**WHAT YOU SHOULD DO**
All the records that follow need to be reproduced exactly. Omit the images.

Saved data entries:

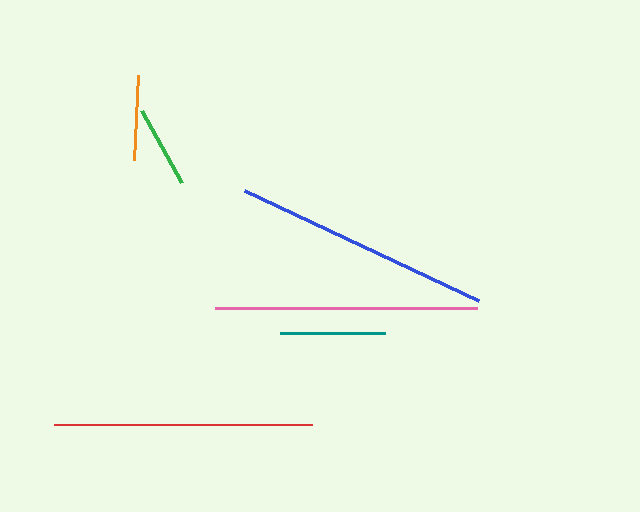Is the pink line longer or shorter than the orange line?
The pink line is longer than the orange line.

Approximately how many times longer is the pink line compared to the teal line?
The pink line is approximately 2.5 times the length of the teal line.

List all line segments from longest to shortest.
From longest to shortest: pink, blue and red (about equal), teal, orange and green (about equal).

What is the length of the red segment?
The red segment is approximately 258 pixels long.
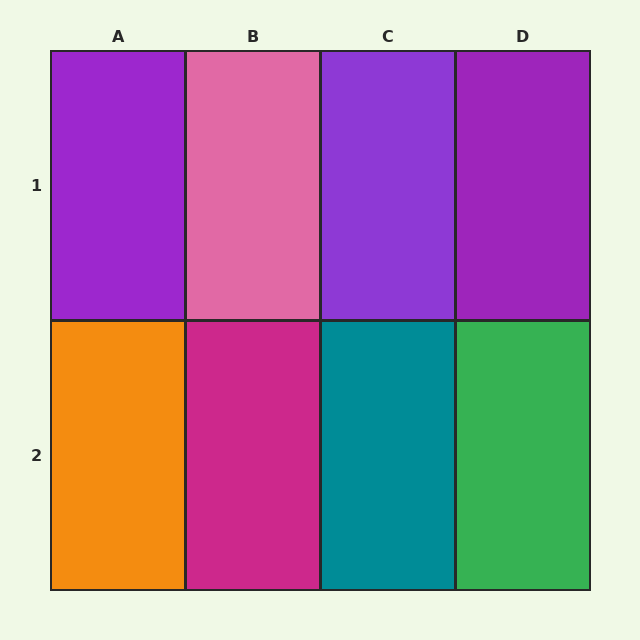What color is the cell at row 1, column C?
Purple.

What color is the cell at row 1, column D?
Purple.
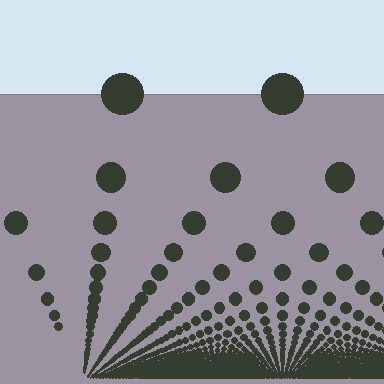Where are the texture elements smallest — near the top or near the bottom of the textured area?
Near the bottom.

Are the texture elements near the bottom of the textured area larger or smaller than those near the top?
Smaller. The gradient is inverted — elements near the bottom are smaller and denser.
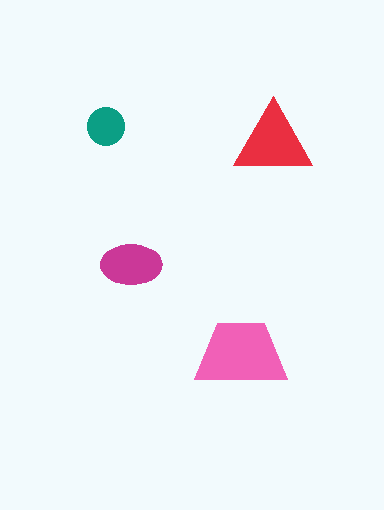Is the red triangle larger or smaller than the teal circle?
Larger.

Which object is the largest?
The pink trapezoid.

**WRITTEN REPLY**
Is the pink line longer or shorter than the orange line?
The pink line is longer than the orange line.

Approximately how many times longer is the pink line compared to the teal line?
The pink line is approximately 2.5 times the length of the teal line.

List all line segments from longest to shortest.
From longest to shortest: pink, blue and red (about equal), teal, orange and green (about equal).

What is the length of the red segment?
The red segment is approximately 258 pixels long.
What color is the cell at row 1, column C?
Purple.

What color is the cell at row 1, column D?
Purple.
Where are the texture elements smallest — near the top or near the bottom of the textured area?
Near the bottom.

Are the texture elements near the bottom of the textured area larger or smaller than those near the top?
Smaller. The gradient is inverted — elements near the bottom are smaller and denser.
Is the red triangle larger or smaller than the teal circle?
Larger.

Which object is the largest?
The pink trapezoid.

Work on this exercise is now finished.